*Exercise description*.
Reproduce the records. Keep every word exact and include no images.

*Records shown*.
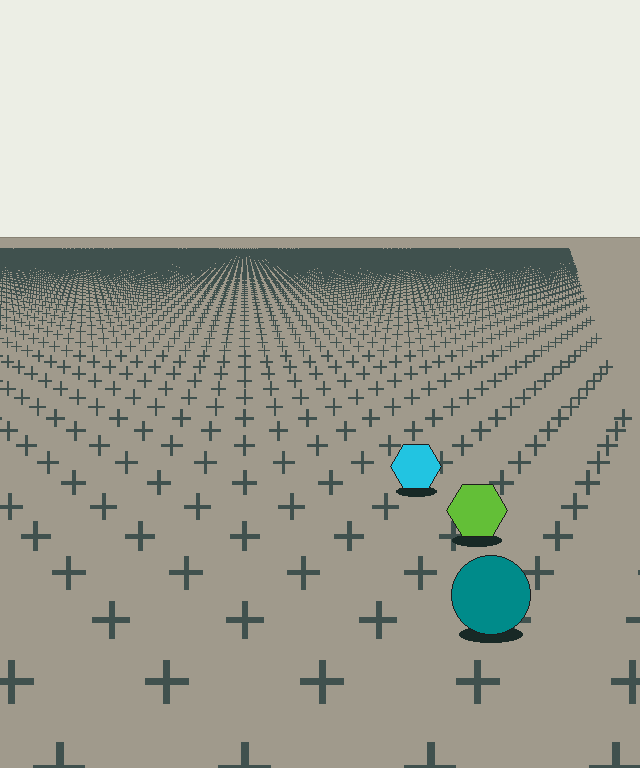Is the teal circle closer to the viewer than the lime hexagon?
Yes. The teal circle is closer — you can tell from the texture gradient: the ground texture is coarser near it.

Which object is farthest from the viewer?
The cyan hexagon is farthest from the viewer. It appears smaller and the ground texture around it is denser.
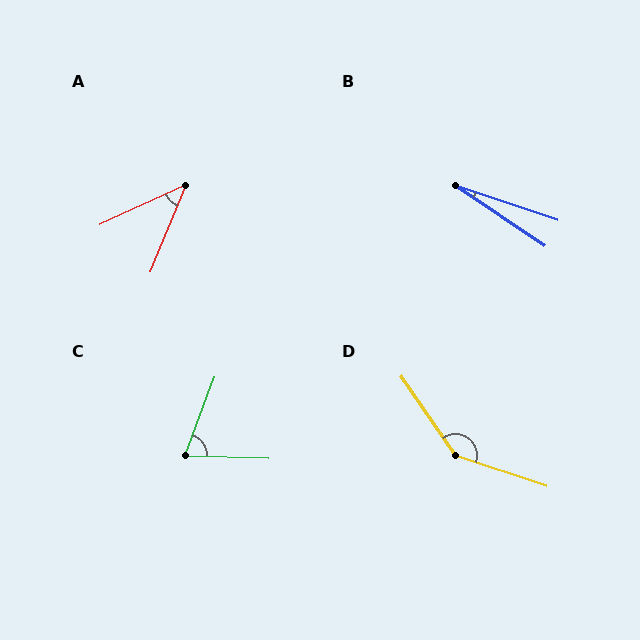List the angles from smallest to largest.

*Written solution*.
Is the teal circle closer to the viewer than the lime hexagon?
Yes. The teal circle is closer — you can tell from the texture gradient: the ground texture is coarser near it.

Which object is farthest from the viewer?
The cyan hexagon is farthest from the viewer. It appears smaller and the ground texture around it is denser.
List the angles from smallest to largest.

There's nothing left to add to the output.